• [Problem description] Reproduce the records that follow in full, excluding any picture they contain.

## start Data in this exercise

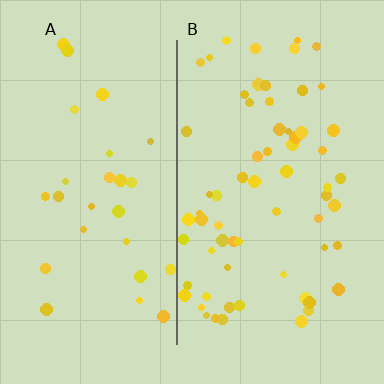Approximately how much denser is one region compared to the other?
Approximately 2.4× — region B over region A.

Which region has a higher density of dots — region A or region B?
B (the right).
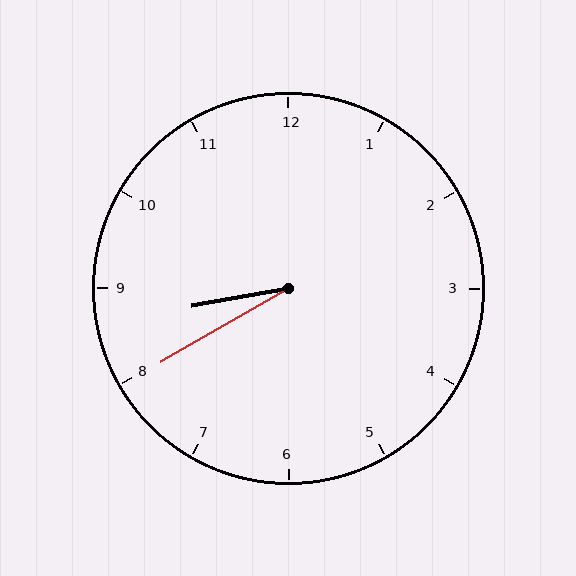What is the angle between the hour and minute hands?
Approximately 20 degrees.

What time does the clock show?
8:40.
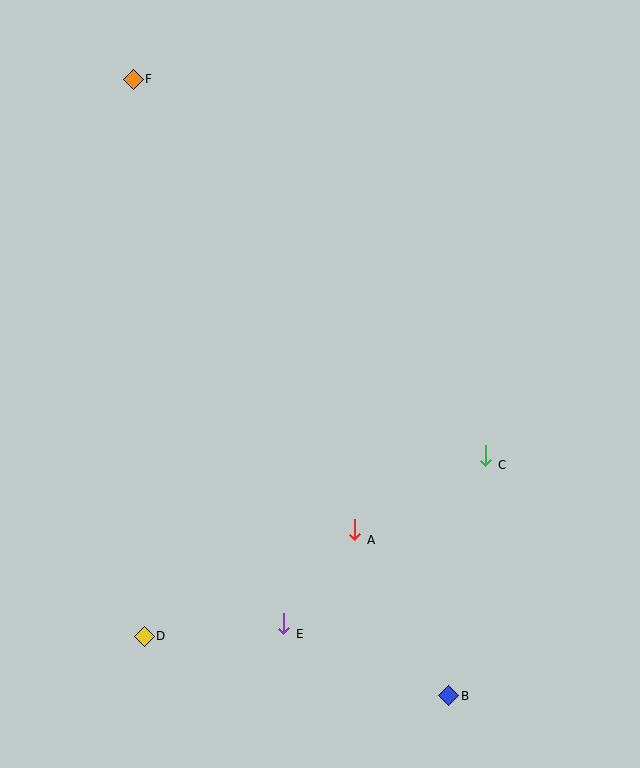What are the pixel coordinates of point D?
Point D is at (144, 636).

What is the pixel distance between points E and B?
The distance between E and B is 177 pixels.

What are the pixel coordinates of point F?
Point F is at (133, 79).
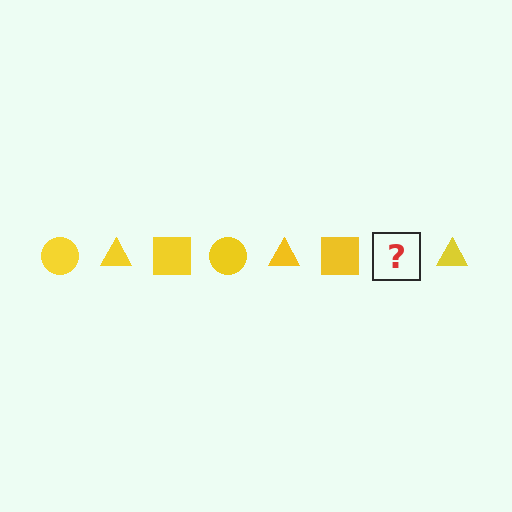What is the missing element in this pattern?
The missing element is a yellow circle.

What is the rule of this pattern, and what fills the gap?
The rule is that the pattern cycles through circle, triangle, square shapes in yellow. The gap should be filled with a yellow circle.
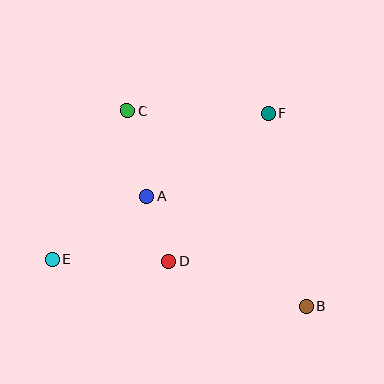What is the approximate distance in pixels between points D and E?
The distance between D and E is approximately 116 pixels.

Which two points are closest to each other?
Points A and D are closest to each other.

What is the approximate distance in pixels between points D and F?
The distance between D and F is approximately 178 pixels.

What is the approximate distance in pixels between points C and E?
The distance between C and E is approximately 166 pixels.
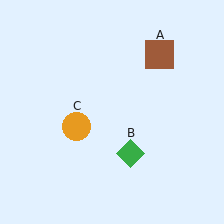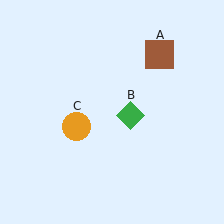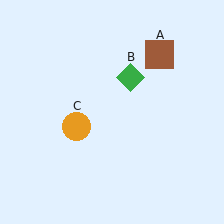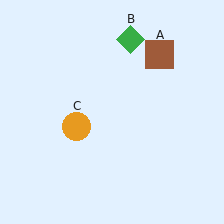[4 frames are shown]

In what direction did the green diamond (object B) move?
The green diamond (object B) moved up.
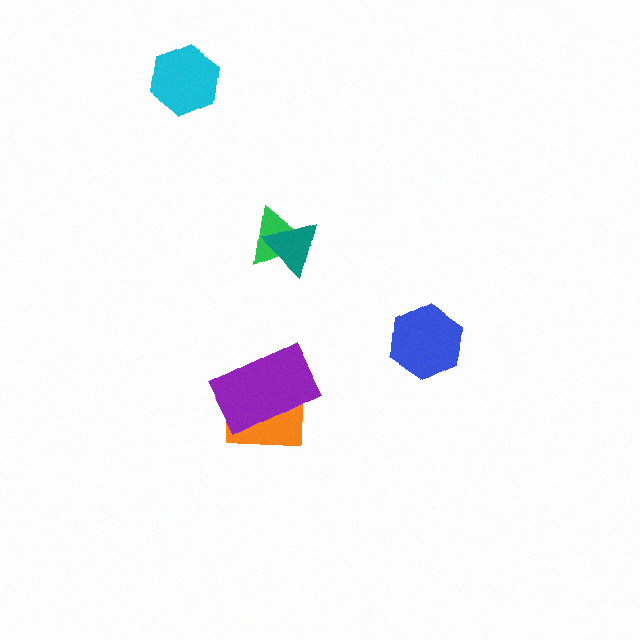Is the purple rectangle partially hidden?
No, no other shape covers it.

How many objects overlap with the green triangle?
1 object overlaps with the green triangle.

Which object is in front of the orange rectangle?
The purple rectangle is in front of the orange rectangle.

## end Data in this exercise

• [Written solution]
Approximately how much denser is one region compared to the other?
Approximately 2.4× — region B over region A.

Which region has a higher density of dots — region A or region B?
B (the right).
What is the angle between the hour and minute hands?
Approximately 20 degrees.

What time does the clock show?
8:40.
What are the pixel coordinates of point D?
Point D is at (144, 636).

What is the pixel distance between points E and B?
The distance between E and B is 177 pixels.

What are the pixel coordinates of point F?
Point F is at (133, 79).
What is the missing element in this pattern?
The missing element is a yellow circle.

What is the rule of this pattern, and what fills the gap?
The rule is that the pattern cycles through circle, triangle, square shapes in yellow. The gap should be filled with a yellow circle.
What is the approximate distance in pixels between points D and E?
The distance between D and E is approximately 116 pixels.

Which two points are closest to each other?
Points A and D are closest to each other.

What is the approximate distance in pixels between points D and F?
The distance between D and F is approximately 178 pixels.

What is the approximate distance in pixels between points C and E?
The distance between C and E is approximately 166 pixels.
[4 frames are shown]

In what direction did the green diamond (object B) move?
The green diamond (object B) moved up.
Is the purple rectangle partially hidden?
No, no other shape covers it.

How many objects overlap with the green triangle?
1 object overlaps with the green triangle.

Which object is in front of the orange rectangle?
The purple rectangle is in front of the orange rectangle.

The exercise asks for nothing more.